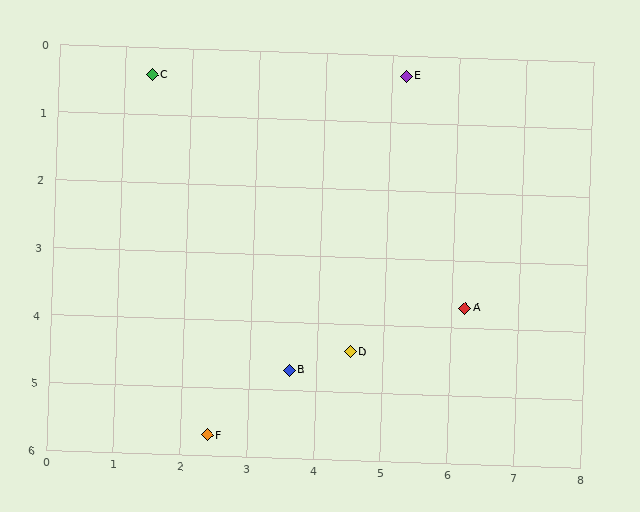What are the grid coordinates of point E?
Point E is at approximately (5.2, 0.3).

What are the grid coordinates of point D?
Point D is at approximately (4.5, 4.4).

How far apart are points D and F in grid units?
Points D and F are about 2.5 grid units apart.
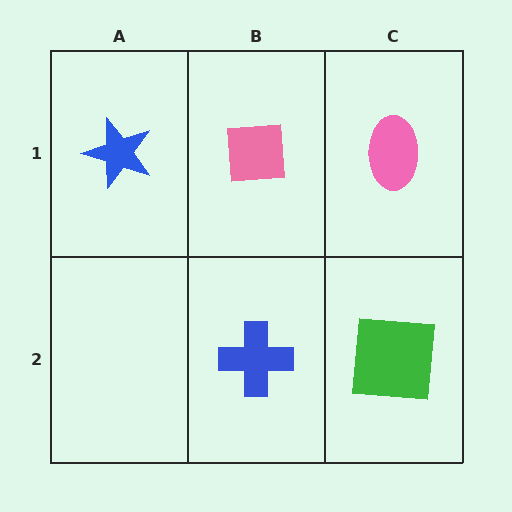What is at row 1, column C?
A pink ellipse.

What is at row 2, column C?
A green square.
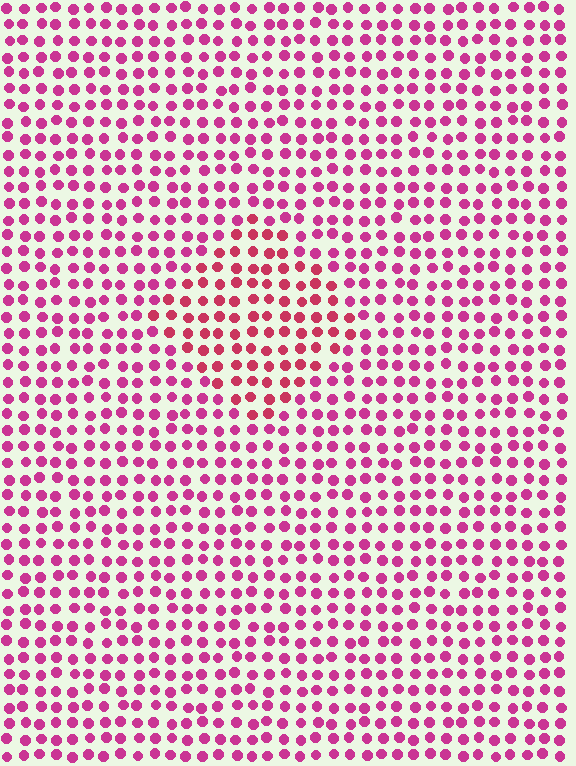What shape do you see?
I see a diamond.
◇ ◇ ◇ ◇ ◇
== TASK INSTRUCTIONS ==
Copy the whole listing above word for word but do not carry over the pictures.

== SOLUTION TO THIS EXERCISE ==
What are the grid coordinates of point E?
Point E is at approximately (5.2, 0.3).

What are the grid coordinates of point D?
Point D is at approximately (4.5, 4.4).

How far apart are points D and F in grid units?
Points D and F are about 2.5 grid units apart.
What is at row 1, column C?
A pink ellipse.

What is at row 2, column C?
A green square.
What shape do you see?
I see a diamond.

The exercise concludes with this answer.